What is asked => Pictures are not part of the answer. Return the lines from the one containing "In which direction" through the end of the data, both included, exactly as they appear.

Start of Data excerpts

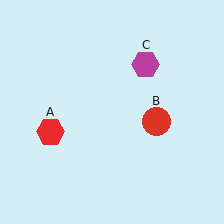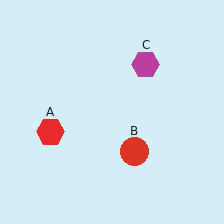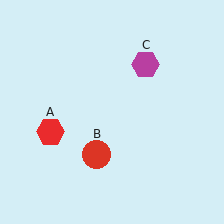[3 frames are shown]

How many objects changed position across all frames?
1 object changed position: red circle (object B).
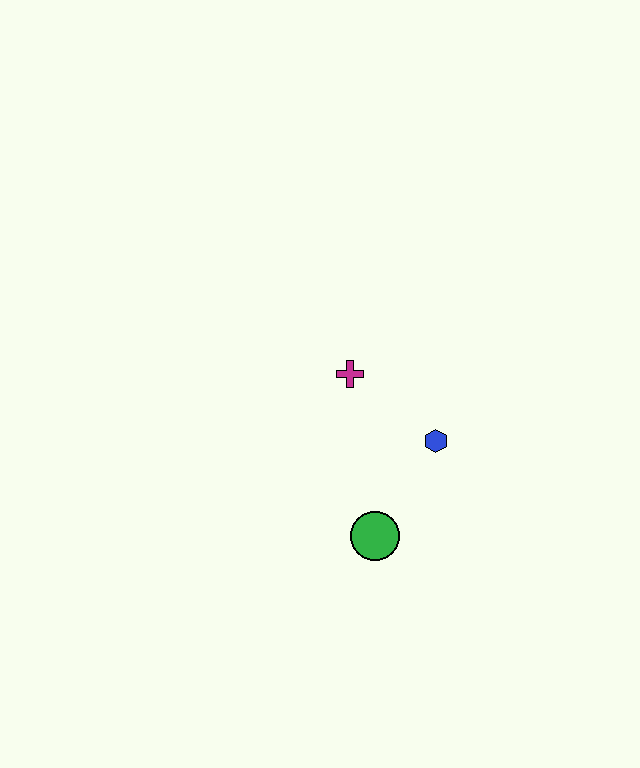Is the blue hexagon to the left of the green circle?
No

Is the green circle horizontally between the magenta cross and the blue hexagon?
Yes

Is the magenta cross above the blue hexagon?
Yes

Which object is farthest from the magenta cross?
The green circle is farthest from the magenta cross.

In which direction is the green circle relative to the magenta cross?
The green circle is below the magenta cross.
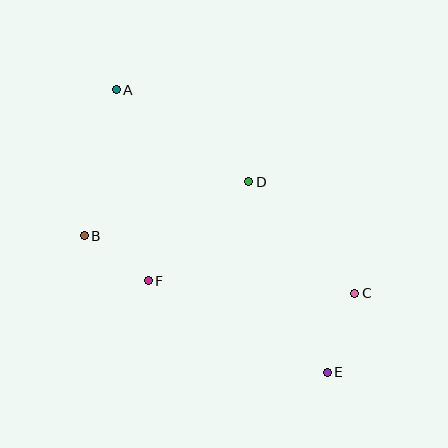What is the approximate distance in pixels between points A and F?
The distance between A and F is approximately 194 pixels.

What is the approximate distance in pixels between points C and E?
The distance between C and E is approximately 84 pixels.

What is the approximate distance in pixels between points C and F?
The distance between C and F is approximately 207 pixels.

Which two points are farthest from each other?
Points A and E are farthest from each other.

End of Data excerpts

Response below =>
In which direction is the green circle relative to the magenta cross?
The green circle is below the magenta cross.
What is the approximate distance in pixels between points A and F?
The distance between A and F is approximately 194 pixels.

What is the approximate distance in pixels between points C and E?
The distance between C and E is approximately 84 pixels.

What is the approximate distance in pixels between points C and F?
The distance between C and F is approximately 207 pixels.

Which two points are farthest from each other?
Points A and E are farthest from each other.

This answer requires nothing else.